SHORT EXERCISE ::
Reproduce each line, exactly, from the one containing "Roughly what percentage" through the end of the material. Exclude pictures.

RECORDS PROVIDED ::
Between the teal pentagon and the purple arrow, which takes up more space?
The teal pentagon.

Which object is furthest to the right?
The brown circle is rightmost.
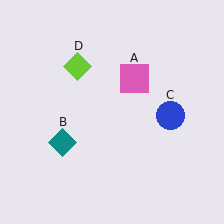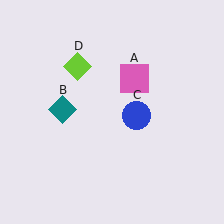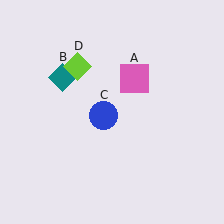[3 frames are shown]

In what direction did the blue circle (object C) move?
The blue circle (object C) moved left.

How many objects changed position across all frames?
2 objects changed position: teal diamond (object B), blue circle (object C).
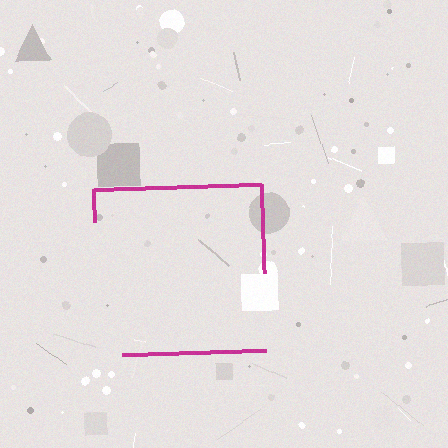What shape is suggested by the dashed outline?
The dashed outline suggests a square.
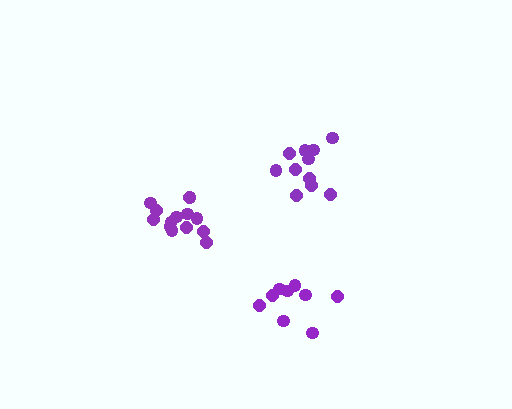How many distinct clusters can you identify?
There are 3 distinct clusters.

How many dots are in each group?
Group 1: 11 dots, Group 2: 9 dots, Group 3: 14 dots (34 total).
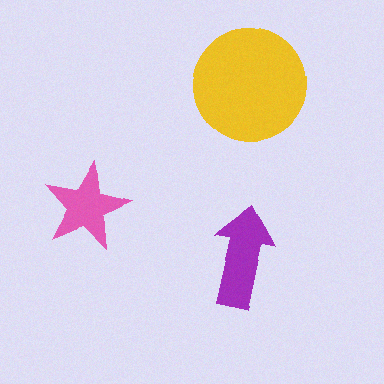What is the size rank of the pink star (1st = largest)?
3rd.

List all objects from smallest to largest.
The pink star, the purple arrow, the yellow circle.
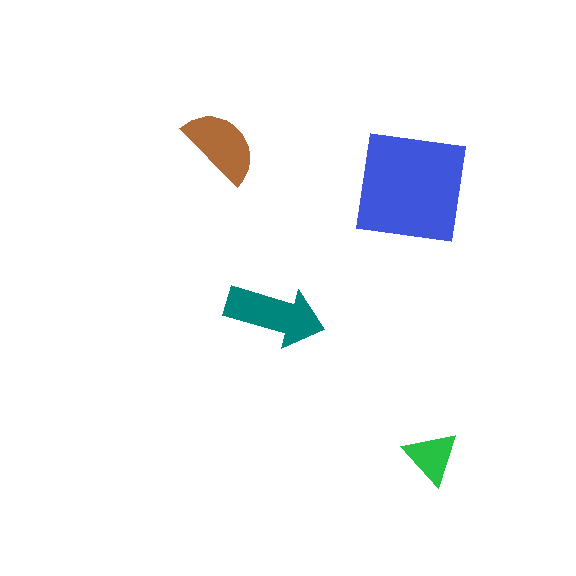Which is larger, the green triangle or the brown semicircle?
The brown semicircle.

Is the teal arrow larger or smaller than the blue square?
Smaller.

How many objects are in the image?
There are 4 objects in the image.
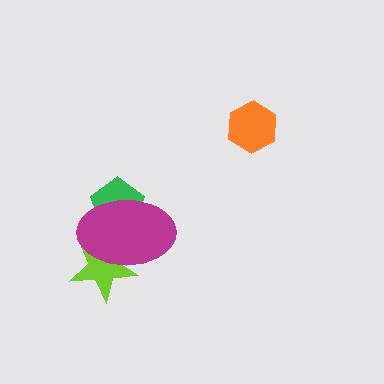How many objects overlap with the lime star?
1 object overlaps with the lime star.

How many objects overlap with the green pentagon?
1 object overlaps with the green pentagon.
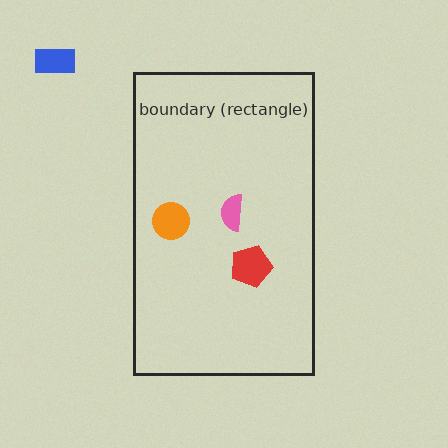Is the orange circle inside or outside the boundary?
Inside.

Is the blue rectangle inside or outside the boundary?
Outside.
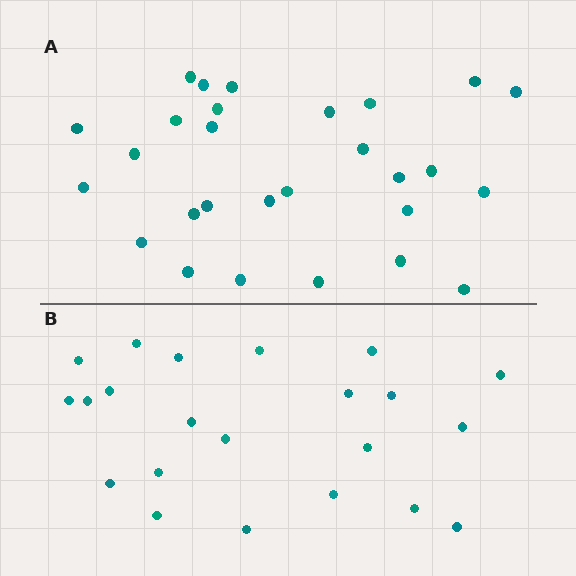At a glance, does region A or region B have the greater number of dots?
Region A (the top region) has more dots.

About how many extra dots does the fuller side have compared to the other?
Region A has about 6 more dots than region B.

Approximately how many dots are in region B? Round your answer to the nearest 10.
About 20 dots. (The exact count is 22, which rounds to 20.)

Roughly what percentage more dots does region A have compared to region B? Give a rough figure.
About 25% more.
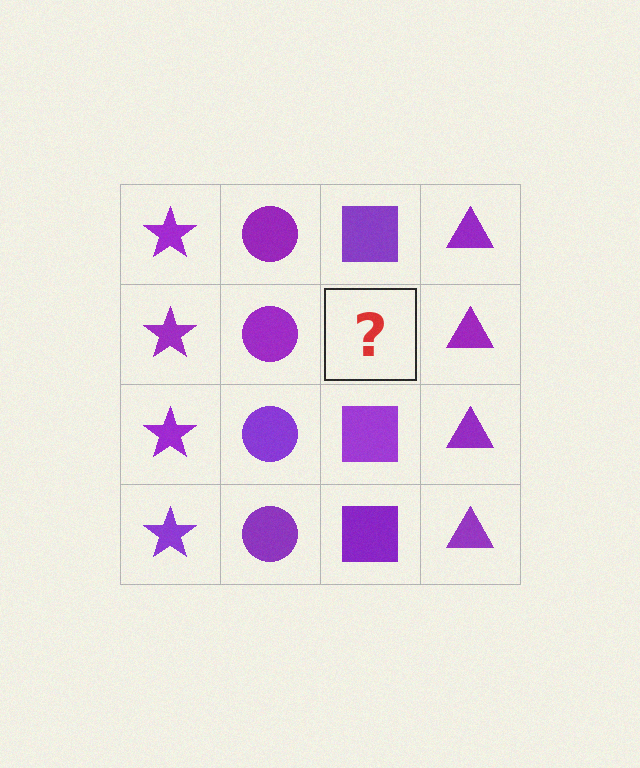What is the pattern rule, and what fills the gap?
The rule is that each column has a consistent shape. The gap should be filled with a purple square.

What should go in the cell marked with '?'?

FINAL RESULT ::
Roughly what percentage more dots does region A have compared to region B? Give a rough figure.
About 25% more.
What is the pattern rule, and what fills the gap?
The rule is that each column has a consistent shape. The gap should be filled with a purple square.

What should go in the cell marked with '?'?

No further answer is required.